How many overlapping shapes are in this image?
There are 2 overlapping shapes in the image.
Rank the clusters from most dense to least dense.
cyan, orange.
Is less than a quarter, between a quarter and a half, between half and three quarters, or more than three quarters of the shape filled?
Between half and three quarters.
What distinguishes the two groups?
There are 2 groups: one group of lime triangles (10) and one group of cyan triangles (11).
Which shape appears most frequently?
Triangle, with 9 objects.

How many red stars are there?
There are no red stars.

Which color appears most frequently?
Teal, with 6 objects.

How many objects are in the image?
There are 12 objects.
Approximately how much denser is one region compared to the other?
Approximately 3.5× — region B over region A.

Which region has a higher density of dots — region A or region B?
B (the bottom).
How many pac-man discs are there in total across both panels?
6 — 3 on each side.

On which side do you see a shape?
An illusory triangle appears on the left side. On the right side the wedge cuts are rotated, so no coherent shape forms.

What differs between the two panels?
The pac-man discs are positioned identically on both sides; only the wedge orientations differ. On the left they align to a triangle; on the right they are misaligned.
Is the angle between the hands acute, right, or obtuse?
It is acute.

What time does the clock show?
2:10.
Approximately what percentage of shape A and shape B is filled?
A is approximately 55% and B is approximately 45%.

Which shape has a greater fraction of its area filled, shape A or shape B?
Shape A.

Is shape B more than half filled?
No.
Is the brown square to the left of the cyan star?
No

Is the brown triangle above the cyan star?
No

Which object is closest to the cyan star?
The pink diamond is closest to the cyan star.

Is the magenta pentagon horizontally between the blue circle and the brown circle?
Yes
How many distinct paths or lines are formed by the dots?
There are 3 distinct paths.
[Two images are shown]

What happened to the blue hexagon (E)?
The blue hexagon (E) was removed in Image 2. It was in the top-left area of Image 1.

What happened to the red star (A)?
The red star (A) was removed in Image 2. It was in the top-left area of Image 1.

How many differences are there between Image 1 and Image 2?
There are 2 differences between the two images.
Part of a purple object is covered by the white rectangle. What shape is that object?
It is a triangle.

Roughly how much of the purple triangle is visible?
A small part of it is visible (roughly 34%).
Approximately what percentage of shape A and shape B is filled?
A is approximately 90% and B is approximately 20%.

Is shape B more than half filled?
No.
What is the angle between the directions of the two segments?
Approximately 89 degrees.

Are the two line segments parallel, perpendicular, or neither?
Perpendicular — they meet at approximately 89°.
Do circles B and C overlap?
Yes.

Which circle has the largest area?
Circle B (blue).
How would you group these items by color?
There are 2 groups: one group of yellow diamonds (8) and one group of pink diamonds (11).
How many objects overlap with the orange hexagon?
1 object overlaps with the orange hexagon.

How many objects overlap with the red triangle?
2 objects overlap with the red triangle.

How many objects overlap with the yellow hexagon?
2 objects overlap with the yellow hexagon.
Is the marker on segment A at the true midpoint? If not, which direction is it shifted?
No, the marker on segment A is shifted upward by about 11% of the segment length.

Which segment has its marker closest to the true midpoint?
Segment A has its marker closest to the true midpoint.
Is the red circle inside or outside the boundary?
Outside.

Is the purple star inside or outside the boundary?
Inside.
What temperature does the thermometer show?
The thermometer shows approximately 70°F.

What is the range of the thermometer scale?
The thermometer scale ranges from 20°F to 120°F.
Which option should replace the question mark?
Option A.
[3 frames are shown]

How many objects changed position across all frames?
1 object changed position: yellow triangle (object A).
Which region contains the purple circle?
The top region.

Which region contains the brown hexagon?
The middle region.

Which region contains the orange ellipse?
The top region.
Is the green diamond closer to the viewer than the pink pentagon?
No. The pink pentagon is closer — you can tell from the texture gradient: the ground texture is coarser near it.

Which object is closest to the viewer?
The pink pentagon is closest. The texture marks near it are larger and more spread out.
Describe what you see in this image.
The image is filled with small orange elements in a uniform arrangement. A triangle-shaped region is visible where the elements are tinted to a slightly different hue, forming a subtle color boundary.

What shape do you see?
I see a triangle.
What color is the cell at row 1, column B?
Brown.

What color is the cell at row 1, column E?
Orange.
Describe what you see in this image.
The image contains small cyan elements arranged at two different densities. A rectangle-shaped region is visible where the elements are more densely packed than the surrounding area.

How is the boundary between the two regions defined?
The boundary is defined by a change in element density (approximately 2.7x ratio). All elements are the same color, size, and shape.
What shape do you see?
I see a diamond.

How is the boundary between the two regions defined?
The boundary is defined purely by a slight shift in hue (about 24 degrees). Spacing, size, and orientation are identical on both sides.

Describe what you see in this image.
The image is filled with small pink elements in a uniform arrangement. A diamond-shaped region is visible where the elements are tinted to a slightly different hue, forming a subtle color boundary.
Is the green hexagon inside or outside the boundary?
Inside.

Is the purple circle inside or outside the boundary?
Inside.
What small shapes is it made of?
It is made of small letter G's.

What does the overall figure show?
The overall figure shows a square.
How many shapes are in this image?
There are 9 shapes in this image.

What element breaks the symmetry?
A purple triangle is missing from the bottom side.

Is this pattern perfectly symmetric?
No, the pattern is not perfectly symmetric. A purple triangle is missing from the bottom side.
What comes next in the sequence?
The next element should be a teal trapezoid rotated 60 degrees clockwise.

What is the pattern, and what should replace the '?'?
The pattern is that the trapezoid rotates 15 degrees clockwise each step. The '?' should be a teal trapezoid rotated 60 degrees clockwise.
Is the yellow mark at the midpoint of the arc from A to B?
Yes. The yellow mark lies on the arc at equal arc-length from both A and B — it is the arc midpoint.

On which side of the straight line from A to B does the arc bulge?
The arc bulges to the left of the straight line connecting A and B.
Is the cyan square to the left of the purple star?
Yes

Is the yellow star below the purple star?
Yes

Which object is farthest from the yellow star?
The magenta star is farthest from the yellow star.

════════════════

▶ EXERCISE AIM
Pull out every line of the entries that includes the word "shown".

▶ RESULT OF THIS EXERCISE
[Two images are shown]
[3 frames are shown]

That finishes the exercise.